BEGIN Provided material

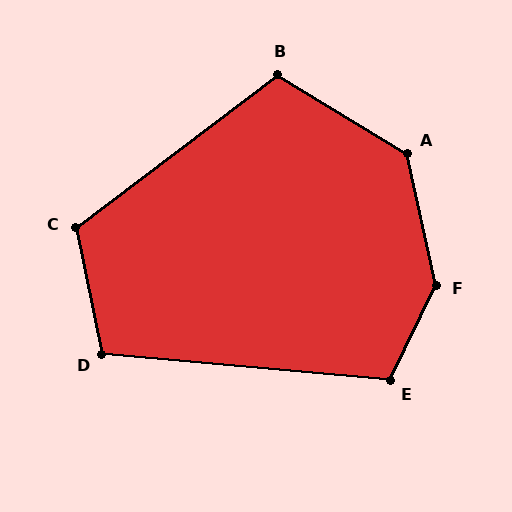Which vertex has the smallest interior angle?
D, at approximately 107 degrees.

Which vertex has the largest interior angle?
F, at approximately 142 degrees.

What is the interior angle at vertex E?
Approximately 111 degrees (obtuse).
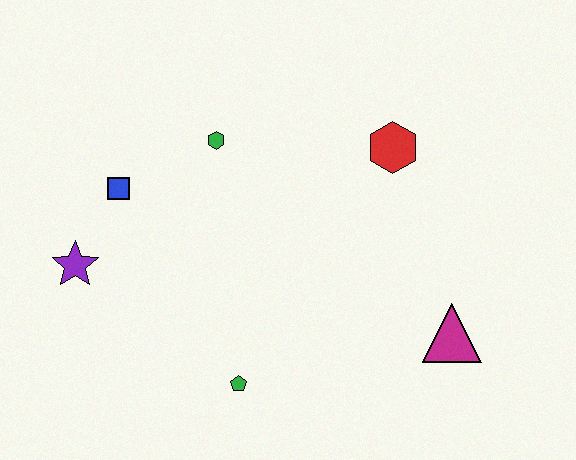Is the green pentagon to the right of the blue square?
Yes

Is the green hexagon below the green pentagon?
No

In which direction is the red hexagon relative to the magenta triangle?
The red hexagon is above the magenta triangle.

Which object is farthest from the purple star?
The magenta triangle is farthest from the purple star.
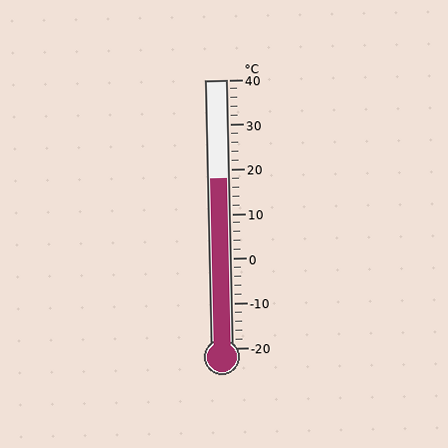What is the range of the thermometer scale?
The thermometer scale ranges from -20°C to 40°C.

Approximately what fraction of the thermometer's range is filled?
The thermometer is filled to approximately 65% of its range.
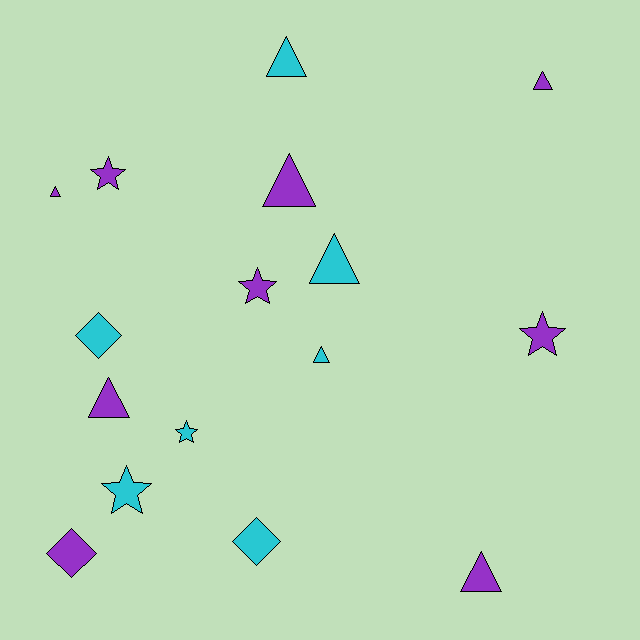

END Provided material

--- Set task ---
Quote the data above in full and without alteration; skip the pictures.

--- Answer to this exercise ---
Which vertex has the smallest interior angle?
D, at approximately 107 degrees.

Which vertex has the largest interior angle?
F, at approximately 142 degrees.

What is the interior angle at vertex E?
Approximately 111 degrees (obtuse).
Is the green pentagon to the right of the blue square?
Yes

Is the green hexagon below the green pentagon?
No

In which direction is the red hexagon relative to the magenta triangle?
The red hexagon is above the magenta triangle.

Which object is farthest from the purple star?
The magenta triangle is farthest from the purple star.
What is the range of the thermometer scale?
The thermometer scale ranges from -20°C to 40°C.

Approximately what fraction of the thermometer's range is filled?
The thermometer is filled to approximately 65% of its range.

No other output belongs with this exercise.